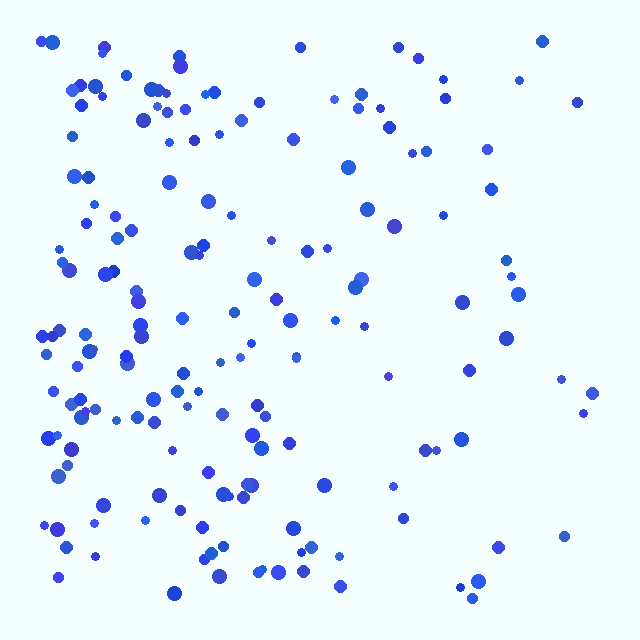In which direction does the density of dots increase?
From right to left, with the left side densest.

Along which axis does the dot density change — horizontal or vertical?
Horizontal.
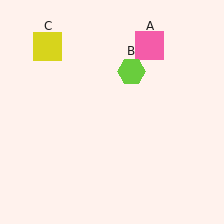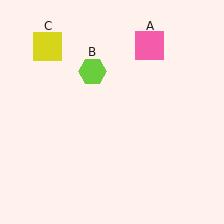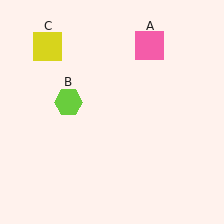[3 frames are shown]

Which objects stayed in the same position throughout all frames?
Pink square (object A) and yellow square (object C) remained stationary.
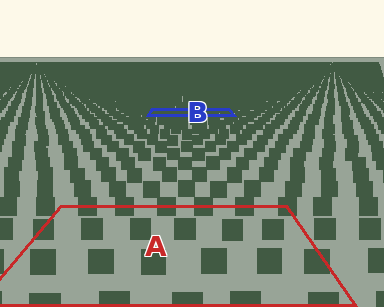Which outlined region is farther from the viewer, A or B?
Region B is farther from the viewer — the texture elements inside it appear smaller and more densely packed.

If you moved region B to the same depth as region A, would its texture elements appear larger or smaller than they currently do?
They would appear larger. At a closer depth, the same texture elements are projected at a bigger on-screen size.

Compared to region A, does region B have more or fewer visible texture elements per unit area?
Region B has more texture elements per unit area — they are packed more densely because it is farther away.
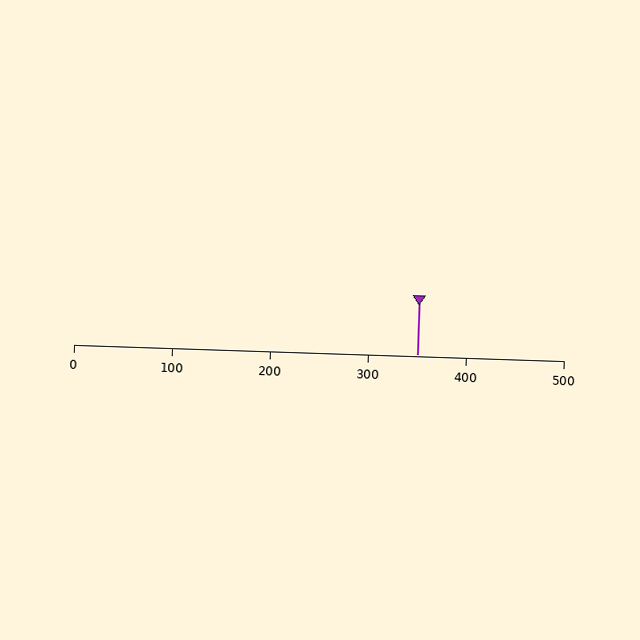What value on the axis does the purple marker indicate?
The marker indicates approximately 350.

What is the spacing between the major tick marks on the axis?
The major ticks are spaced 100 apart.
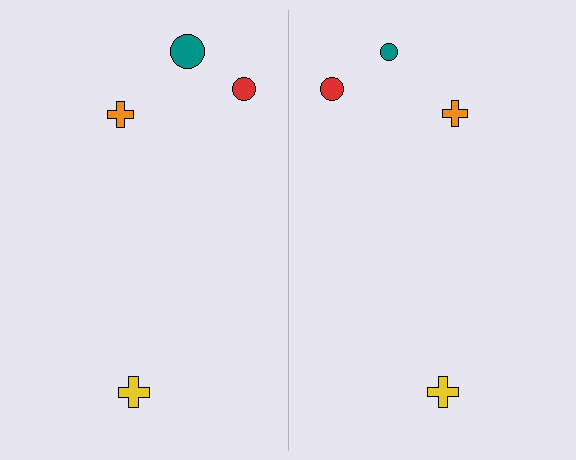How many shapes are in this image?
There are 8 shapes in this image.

# # # # #

Locate "Compared to region" in the listing above, then print exactly the lines from that line through the final one, omitting all pictures.

### REPLY
Compared to region A, does region B have more or fewer visible texture elements per unit area?
Region B has more texture elements per unit area — they are packed more densely because it is farther away.
What value on the axis does the purple marker indicate?
The marker indicates approximately 350.

What is the spacing between the major tick marks on the axis?
The major ticks are spaced 100 apart.
How many shapes are in this image?
There are 8 shapes in this image.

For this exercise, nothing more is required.